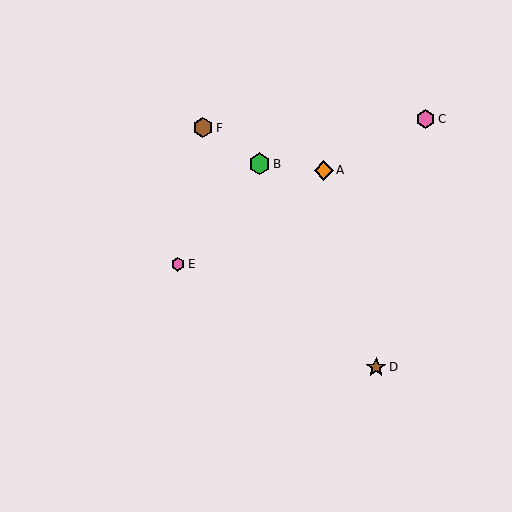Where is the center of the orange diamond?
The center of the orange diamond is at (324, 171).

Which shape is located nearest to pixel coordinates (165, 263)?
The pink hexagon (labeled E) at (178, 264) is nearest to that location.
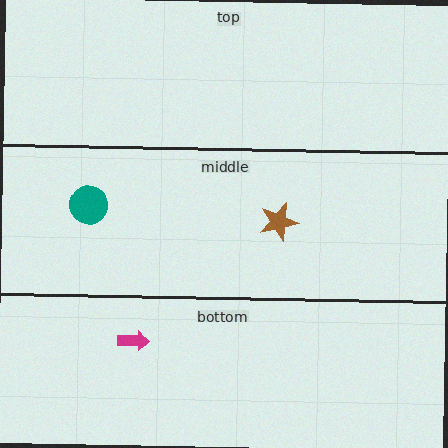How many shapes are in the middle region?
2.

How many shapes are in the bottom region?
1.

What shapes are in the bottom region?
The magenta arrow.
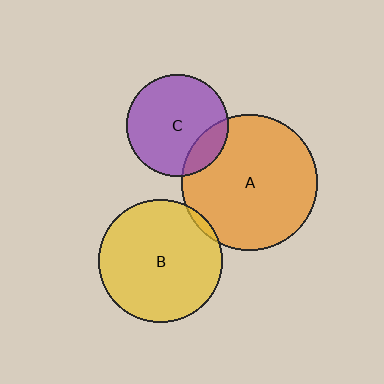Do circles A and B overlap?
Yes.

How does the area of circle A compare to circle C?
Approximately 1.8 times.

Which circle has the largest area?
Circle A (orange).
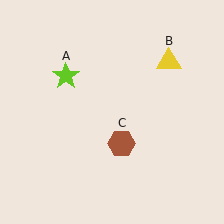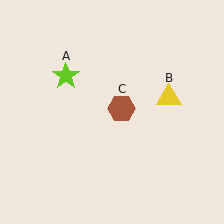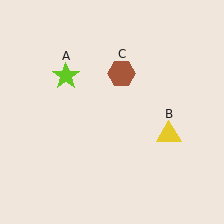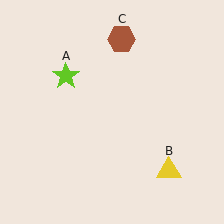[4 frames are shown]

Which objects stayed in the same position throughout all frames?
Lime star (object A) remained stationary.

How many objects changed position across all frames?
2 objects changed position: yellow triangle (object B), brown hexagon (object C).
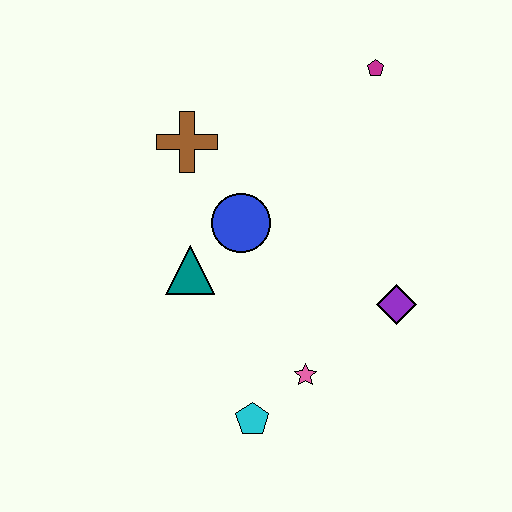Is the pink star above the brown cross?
__________
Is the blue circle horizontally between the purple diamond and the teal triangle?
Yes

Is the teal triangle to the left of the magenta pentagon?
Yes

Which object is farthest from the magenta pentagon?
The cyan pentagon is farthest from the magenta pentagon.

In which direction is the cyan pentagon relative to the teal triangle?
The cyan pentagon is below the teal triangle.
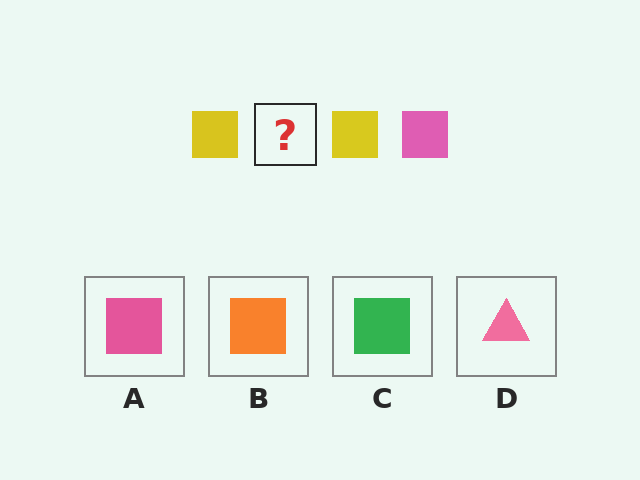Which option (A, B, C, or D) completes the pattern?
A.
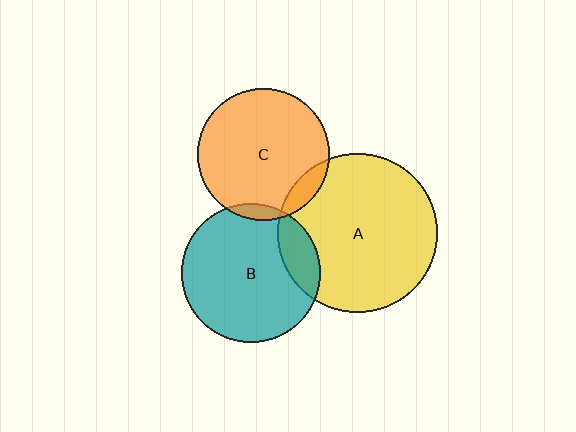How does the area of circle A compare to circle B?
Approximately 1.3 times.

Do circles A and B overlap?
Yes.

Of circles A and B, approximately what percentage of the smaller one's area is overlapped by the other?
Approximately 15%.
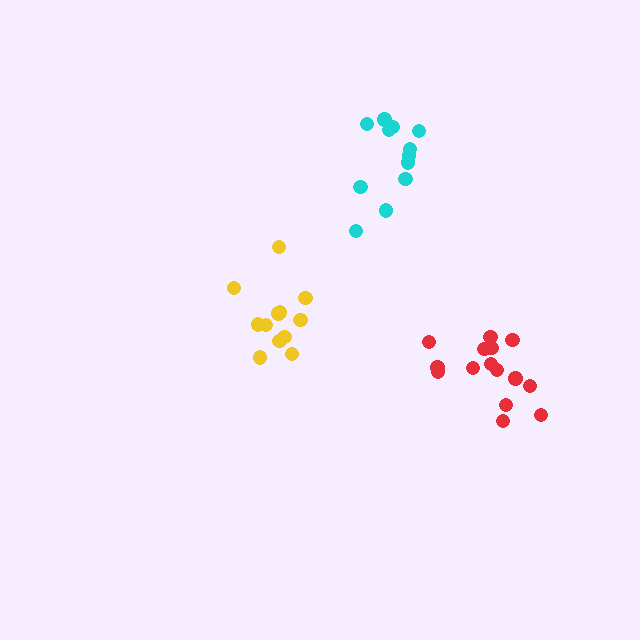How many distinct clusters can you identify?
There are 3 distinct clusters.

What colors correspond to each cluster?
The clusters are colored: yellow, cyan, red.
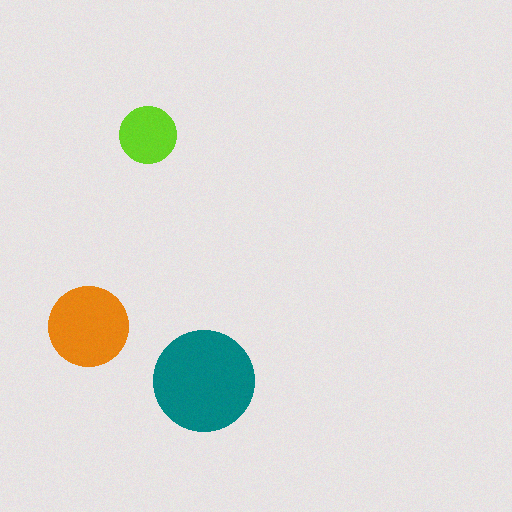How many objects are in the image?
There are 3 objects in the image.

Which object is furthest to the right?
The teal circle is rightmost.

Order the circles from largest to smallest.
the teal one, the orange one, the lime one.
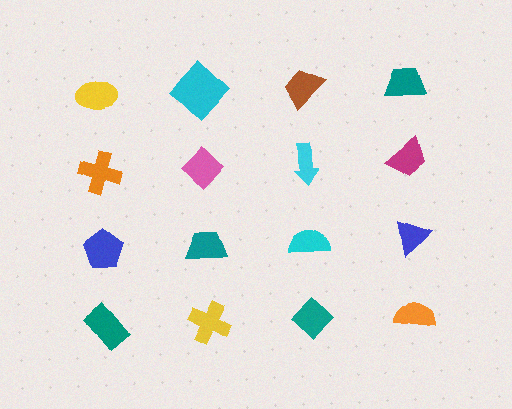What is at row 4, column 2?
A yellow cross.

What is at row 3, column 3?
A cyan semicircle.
__________
For the material above, give again only the lines starting at the line that contains "Which objects stayed" and ending at the line that contains "Is the pink star above the brown cross?". Pictures do not belong in the copy.

§ REPLY:
Which objects stayed in the same position throughout all frames?
Lime star (object A) remained stationary.

How many objects changed position across all frames?
2 objects changed position: yellow triangle (object B), brown hexagon (object C).
Is the pink star above the brown cross?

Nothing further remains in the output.